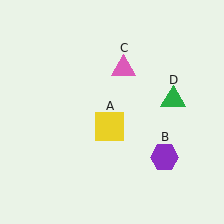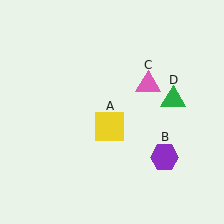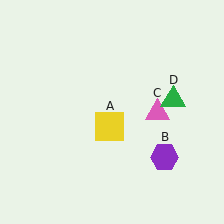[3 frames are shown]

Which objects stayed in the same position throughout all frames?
Yellow square (object A) and purple hexagon (object B) and green triangle (object D) remained stationary.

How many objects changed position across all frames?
1 object changed position: pink triangle (object C).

-=-=-=-=-

• Brief: All the lines above are to be reproduced exactly, except the pictures.

• Reply:
[3 frames are shown]

Which objects stayed in the same position throughout all frames?
Yellow square (object A) and purple hexagon (object B) and green triangle (object D) remained stationary.

How many objects changed position across all frames?
1 object changed position: pink triangle (object C).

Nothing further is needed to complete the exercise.